* What is required: Repeat, exactly and only, the lines from the one containing "How is the boundary" to the last line, inclusive; do not repeat the pictures.

* Data to use:
☆ ☆ ☆ ☆ ☆ ☆ ☆
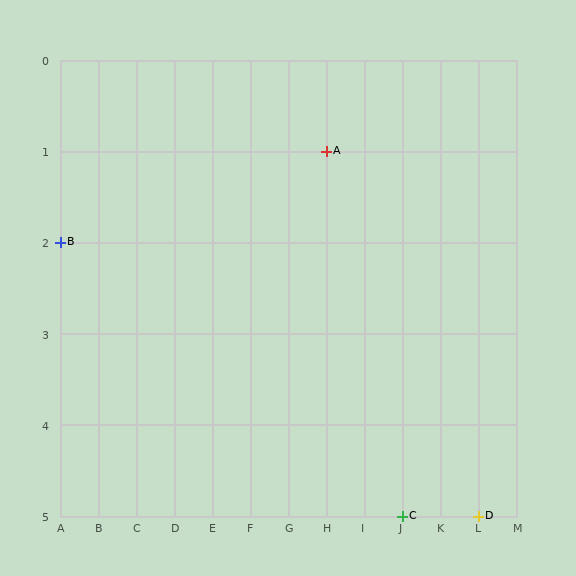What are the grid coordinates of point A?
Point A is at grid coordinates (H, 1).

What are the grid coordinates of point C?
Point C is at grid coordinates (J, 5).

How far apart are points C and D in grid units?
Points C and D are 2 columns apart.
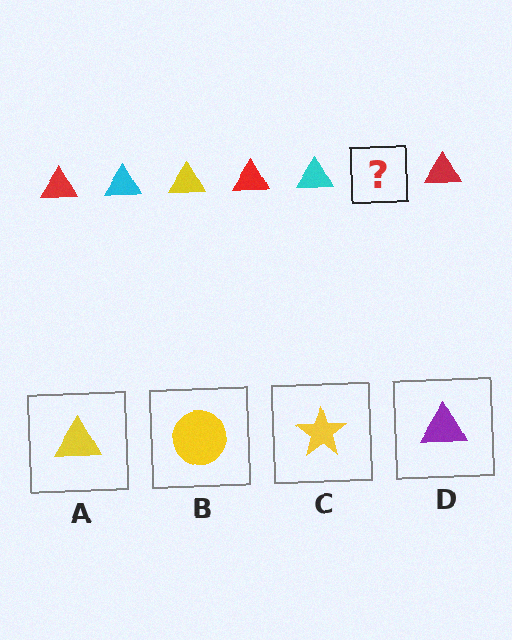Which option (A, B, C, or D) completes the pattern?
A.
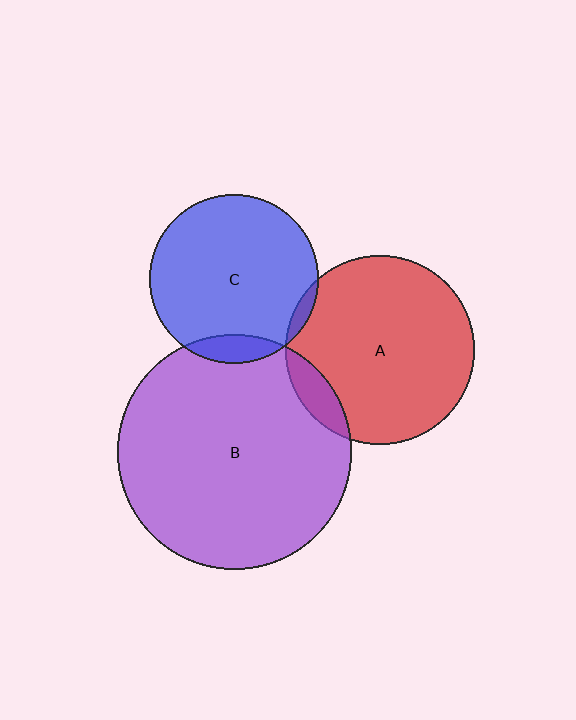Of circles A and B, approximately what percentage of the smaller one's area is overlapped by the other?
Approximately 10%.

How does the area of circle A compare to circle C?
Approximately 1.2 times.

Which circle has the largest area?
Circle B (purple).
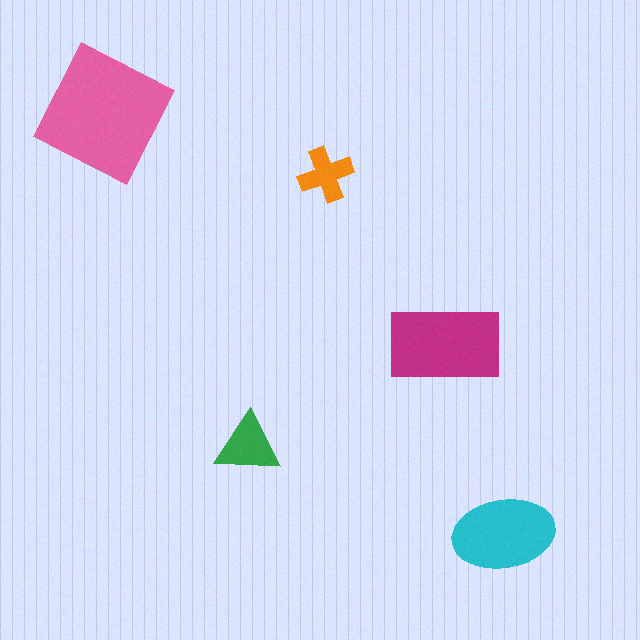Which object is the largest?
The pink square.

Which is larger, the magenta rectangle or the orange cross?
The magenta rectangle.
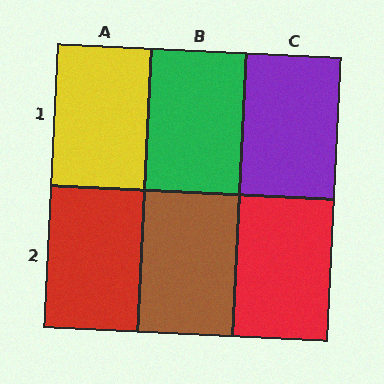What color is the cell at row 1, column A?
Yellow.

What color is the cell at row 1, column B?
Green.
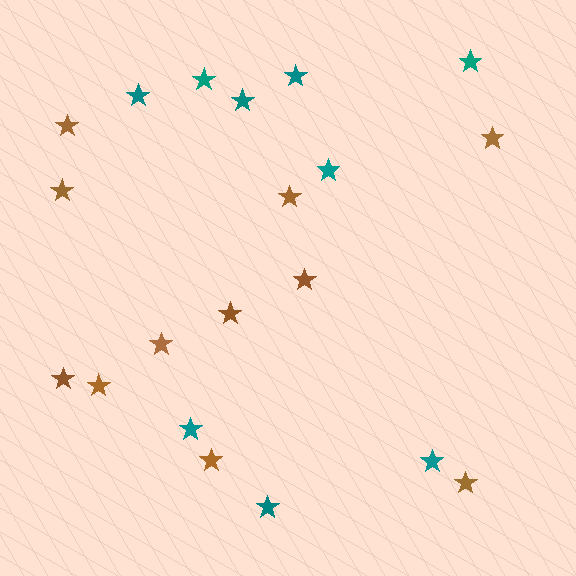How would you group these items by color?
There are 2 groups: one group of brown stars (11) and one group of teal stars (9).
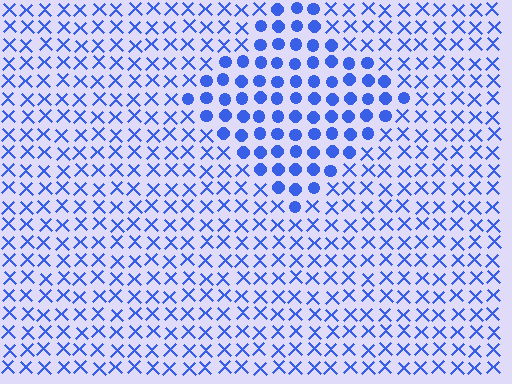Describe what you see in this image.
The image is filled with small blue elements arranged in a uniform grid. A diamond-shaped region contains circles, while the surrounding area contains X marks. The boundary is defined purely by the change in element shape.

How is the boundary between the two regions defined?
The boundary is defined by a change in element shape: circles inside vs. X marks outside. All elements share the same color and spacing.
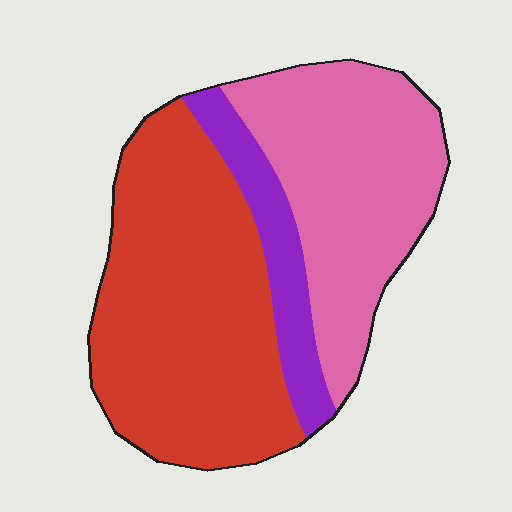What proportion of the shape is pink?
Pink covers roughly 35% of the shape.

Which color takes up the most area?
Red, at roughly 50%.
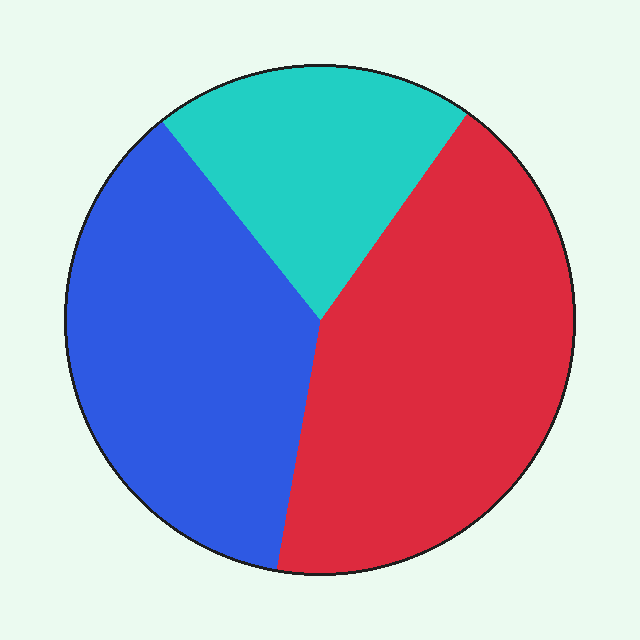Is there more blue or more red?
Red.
☆ ☆ ☆ ☆ ☆ ☆ ☆
* Output for this exercise:
How is the boundary between the two regions defined?
The boundary is defined by a change in element shape: circles inside vs. X marks outside. All elements share the same color and spacing.
What proportion of the shape is pink?
Pink covers roughly 35% of the shape.

Which color takes up the most area?
Red, at roughly 50%.
Is there more blue or more red?
Red.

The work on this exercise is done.